_INPUT ROWS_
"""
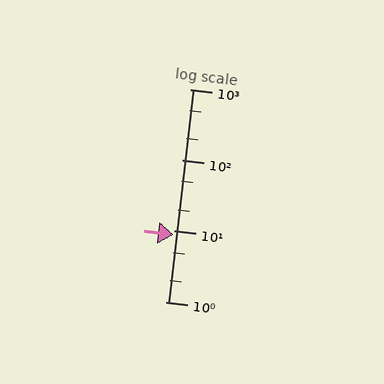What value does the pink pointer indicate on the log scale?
The pointer indicates approximately 8.9.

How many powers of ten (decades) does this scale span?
The scale spans 3 decades, from 1 to 1000.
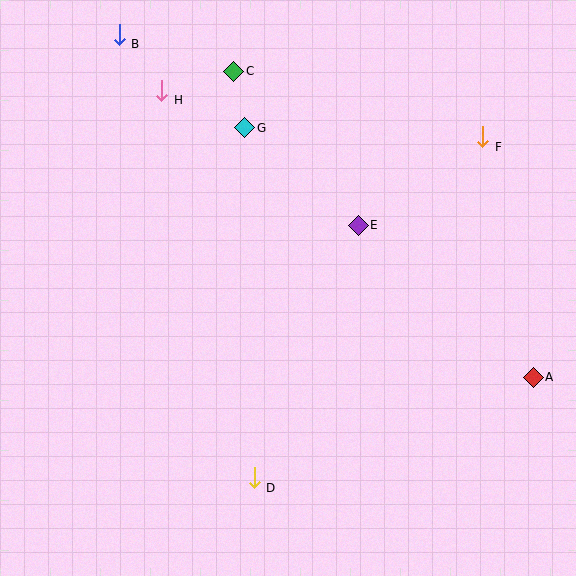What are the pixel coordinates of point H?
Point H is at (162, 100).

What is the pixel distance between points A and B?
The distance between A and B is 531 pixels.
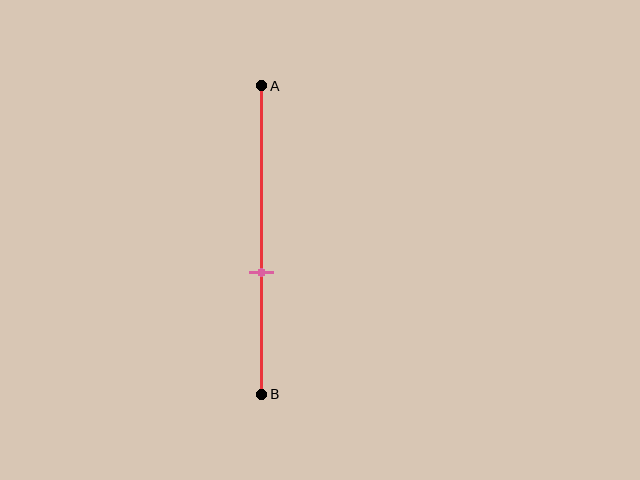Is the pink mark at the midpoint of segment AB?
No, the mark is at about 60% from A, not at the 50% midpoint.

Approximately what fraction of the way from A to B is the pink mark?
The pink mark is approximately 60% of the way from A to B.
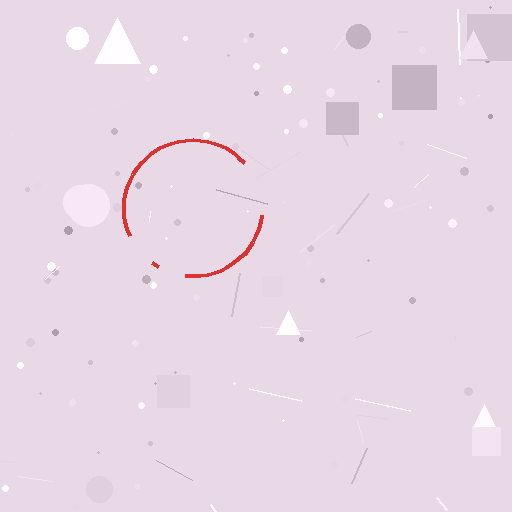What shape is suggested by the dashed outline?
The dashed outline suggests a circle.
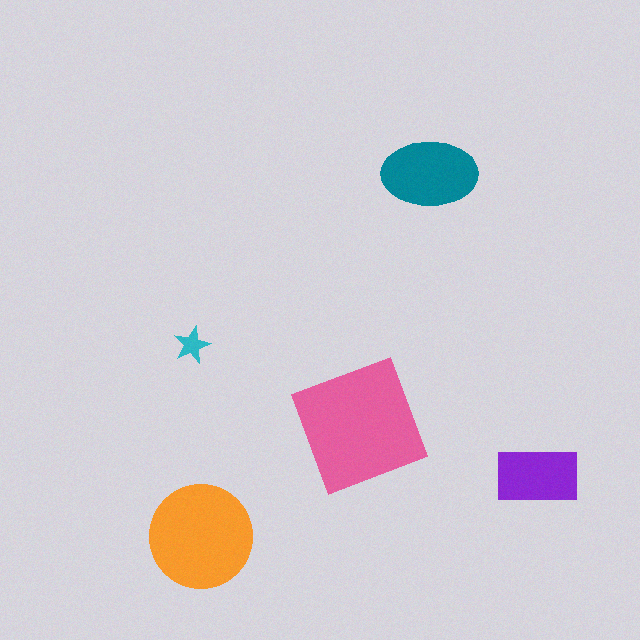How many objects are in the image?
"""
_WORK TO DO_
Write out every line above exactly as it is, leaving out the pictures.

_TASK RESPONSE_
What value does the pink pointer indicate on the log scale?
The pointer indicates approximately 8.9.

How many powers of ten (decades) does this scale span?
The scale spans 3 decades, from 1 to 1000.
What are the pixel coordinates of point H?
Point H is at (162, 100).

What is the pixel distance between points A and B?
The distance between A and B is 531 pixels.
Is the pink mark at the midpoint of segment AB?
No, the mark is at about 60% from A, not at the 50% midpoint.

Approximately what fraction of the way from A to B is the pink mark?
The pink mark is approximately 60% of the way from A to B.
What shape is suggested by the dashed outline?
The dashed outline suggests a circle.
How many objects are in the image?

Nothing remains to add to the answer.